Please give the listing again in its entirety, exactly as written.
= = = = = = =
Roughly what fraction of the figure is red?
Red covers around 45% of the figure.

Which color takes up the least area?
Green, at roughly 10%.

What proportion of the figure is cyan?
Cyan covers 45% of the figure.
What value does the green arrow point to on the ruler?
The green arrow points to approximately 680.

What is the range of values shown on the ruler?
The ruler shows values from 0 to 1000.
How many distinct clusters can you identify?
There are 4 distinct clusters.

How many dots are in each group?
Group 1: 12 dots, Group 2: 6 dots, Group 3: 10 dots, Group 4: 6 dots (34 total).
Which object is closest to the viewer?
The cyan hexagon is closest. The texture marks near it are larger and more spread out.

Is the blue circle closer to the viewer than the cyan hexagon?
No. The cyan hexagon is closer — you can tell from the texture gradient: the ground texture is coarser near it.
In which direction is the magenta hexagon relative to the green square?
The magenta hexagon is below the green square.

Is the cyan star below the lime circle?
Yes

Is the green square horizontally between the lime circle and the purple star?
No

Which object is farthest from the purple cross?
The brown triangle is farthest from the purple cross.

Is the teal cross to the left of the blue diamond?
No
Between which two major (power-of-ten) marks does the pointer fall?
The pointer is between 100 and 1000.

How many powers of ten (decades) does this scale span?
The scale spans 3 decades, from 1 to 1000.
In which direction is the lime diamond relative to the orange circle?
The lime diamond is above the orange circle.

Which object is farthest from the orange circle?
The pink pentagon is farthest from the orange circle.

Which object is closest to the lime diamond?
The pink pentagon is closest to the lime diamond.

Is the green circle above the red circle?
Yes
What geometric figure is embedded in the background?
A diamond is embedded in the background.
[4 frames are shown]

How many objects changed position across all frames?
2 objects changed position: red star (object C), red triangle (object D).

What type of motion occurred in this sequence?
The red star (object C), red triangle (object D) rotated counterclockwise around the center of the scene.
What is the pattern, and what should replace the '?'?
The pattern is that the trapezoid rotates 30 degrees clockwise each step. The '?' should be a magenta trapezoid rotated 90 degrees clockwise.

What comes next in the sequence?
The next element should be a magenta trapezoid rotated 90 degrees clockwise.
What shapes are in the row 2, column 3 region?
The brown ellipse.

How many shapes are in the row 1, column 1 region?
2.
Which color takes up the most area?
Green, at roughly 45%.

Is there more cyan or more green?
= = = = = = =
### [Result]
Roughly what fraction of the figure is red?
Red covers around 45% of the figure.

Which color takes up the least area?
Green, at roughly 10%.

What proportion of the figure is cyan?
Cyan covers 45% of the figure.
What value does the green arrow point to on the ruler?
The green arrow points to approximately 680.

What is the range of values shown on the ruler?
The ruler shows values from 0 to 1000.
How many distinct clusters can you identify?
There are 4 distinct clusters.

How many dots are in each group?
Group 1: 12 dots, Group 2: 6 dots, Group 3: 10 dots, Group 4: 6 dots (34 total).
Which object is closest to the viewer?
The cyan hexagon is closest. The texture marks near it are larger and more spread out.

Is the blue circle closer to the viewer than the cyan hexagon?
No. The cyan hexagon is closer — you can tell from the texture gradient: the ground texture is coarser near it.
In which direction is the magenta hexagon relative to the green square?
The magenta hexagon is below the green square.

Is the cyan star below the lime circle?
Yes

Is the green square horizontally between the lime circle and the purple star?
No

Which object is farthest from the purple cross?
The brown triangle is farthest from the purple cross.

Is the teal cross to the left of the blue diamond?
No
Between which two major (power-of-ten) marks does the pointer fall?
The pointer is between 100 and 1000.

How many powers of ten (decades) does this scale span?
The scale spans 3 decades, from 1 to 1000.
In which direction is the lime diamond relative to the orange circle?
The lime diamond is above the orange circle.

Which object is farthest from the orange circle?
The pink pentagon is farthest from the orange circle.

Which object is closest to the lime diamond?
The pink pentagon is closest to the lime diamond.

Is the green circle above the red circle?
Yes
What geometric figure is embedded in the background?
A diamond is embedded in the background.
[4 frames are shown]

How many objects changed position across all frames?
2 objects changed position: red star (object C), red triangle (object D).

What type of motion occurred in this sequence?
The red star (object C), red triangle (object D) rotated counterclockwise around the center of the scene.
What is the pattern, and what should replace the '?'?
The pattern is that the trapezoid rotates 30 degrees clockwise each step. The '?' should be a magenta trapezoid rotated 90 degrees clockwise.

What comes next in the sequence?
The next element should be a magenta trapezoid rotated 90 degrees clockwise.
What shapes are in the row 2, column 3 region?
The brown ellipse.

How many shapes are in the row 1, column 1 region?
2.
Which color takes up the most area?
Green, at roughly 45%.

Is there more cyan or more green?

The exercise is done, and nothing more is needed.